_Written problem:_ Without the pictures, repeat the listing character for character.
* * * *
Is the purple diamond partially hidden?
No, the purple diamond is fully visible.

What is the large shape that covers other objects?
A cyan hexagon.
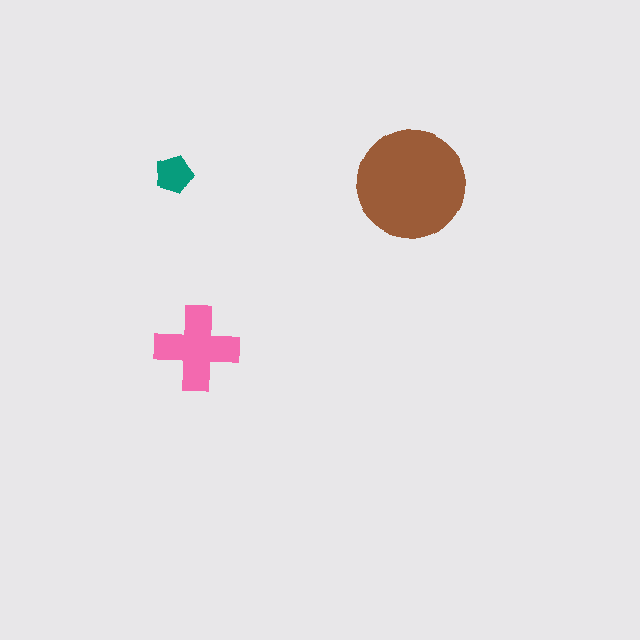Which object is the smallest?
The teal pentagon.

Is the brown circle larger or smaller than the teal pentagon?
Larger.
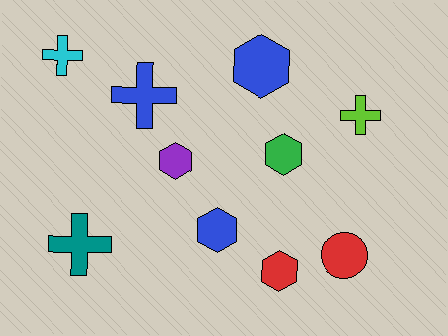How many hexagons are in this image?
There are 5 hexagons.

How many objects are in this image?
There are 10 objects.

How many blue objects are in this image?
There are 3 blue objects.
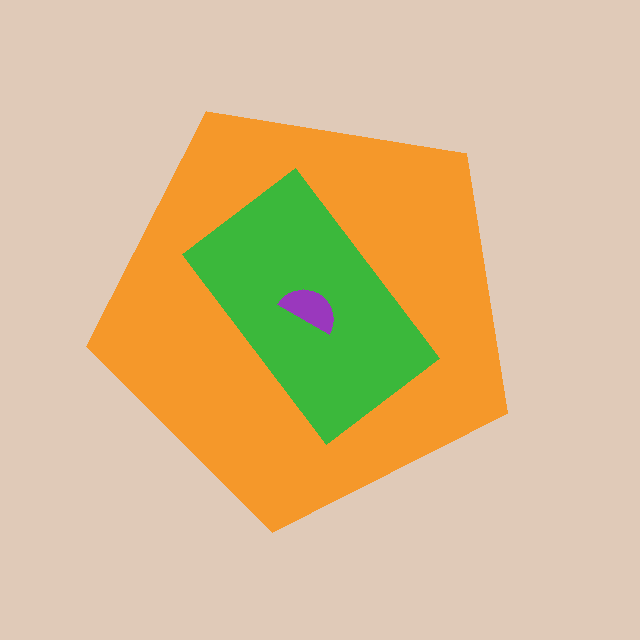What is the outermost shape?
The orange pentagon.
* * * *
_Solved problem:_
Is the purple diamond partially hidden?
No, the purple diamond is fully visible.

What is the large shape that covers other objects?
A cyan hexagon.
Which object is the smallest?
The teal pentagon.

Is the brown circle larger or smaller than the teal pentagon?
Larger.
How many hexagons are in this image?
There are 5 hexagons.

How many objects are in this image?
There are 10 objects.

How many blue objects are in this image?
There are 3 blue objects.
What is the outermost shape?
The orange pentagon.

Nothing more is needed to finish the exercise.